Questions on rendered shapes:
-*-*-

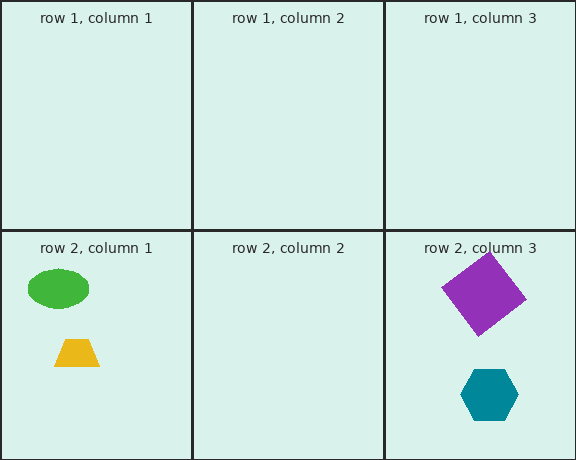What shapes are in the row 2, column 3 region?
The purple diamond, the teal hexagon.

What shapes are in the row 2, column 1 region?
The yellow trapezoid, the green ellipse.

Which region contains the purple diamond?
The row 2, column 3 region.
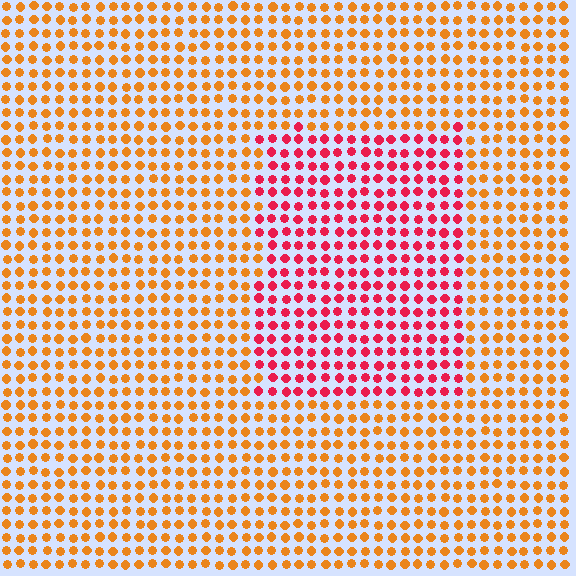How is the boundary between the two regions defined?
The boundary is defined purely by a slight shift in hue (about 45 degrees). Spacing, size, and orientation are identical on both sides.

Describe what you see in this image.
The image is filled with small orange elements in a uniform arrangement. A rectangle-shaped region is visible where the elements are tinted to a slightly different hue, forming a subtle color boundary.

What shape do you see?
I see a rectangle.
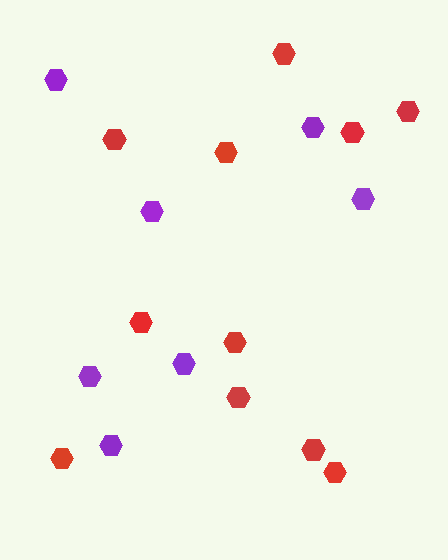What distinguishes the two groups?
There are 2 groups: one group of purple hexagons (7) and one group of red hexagons (11).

-*-*-

_Stated exercise_. From the records given above, reproduce all text exactly and exclude each picture.

_Task response_.
What shapes are in the row 2, column 3 region?
The purple diamond, the teal hexagon.

What shapes are in the row 2, column 1 region?
The yellow trapezoid, the green ellipse.

Which region contains the purple diamond?
The row 2, column 3 region.
How is the boundary between the two regions defined?
The boundary is defined purely by a slight shift in hue (about 45 degrees). Spacing, size, and orientation are identical on both sides.

Describe what you see in this image.
The image is filled with small orange elements in a uniform arrangement. A rectangle-shaped region is visible where the elements are tinted to a slightly different hue, forming a subtle color boundary.

What shape do you see?
I see a rectangle.
What distinguishes the two groups?
There are 2 groups: one group of purple hexagons (7) and one group of red hexagons (11).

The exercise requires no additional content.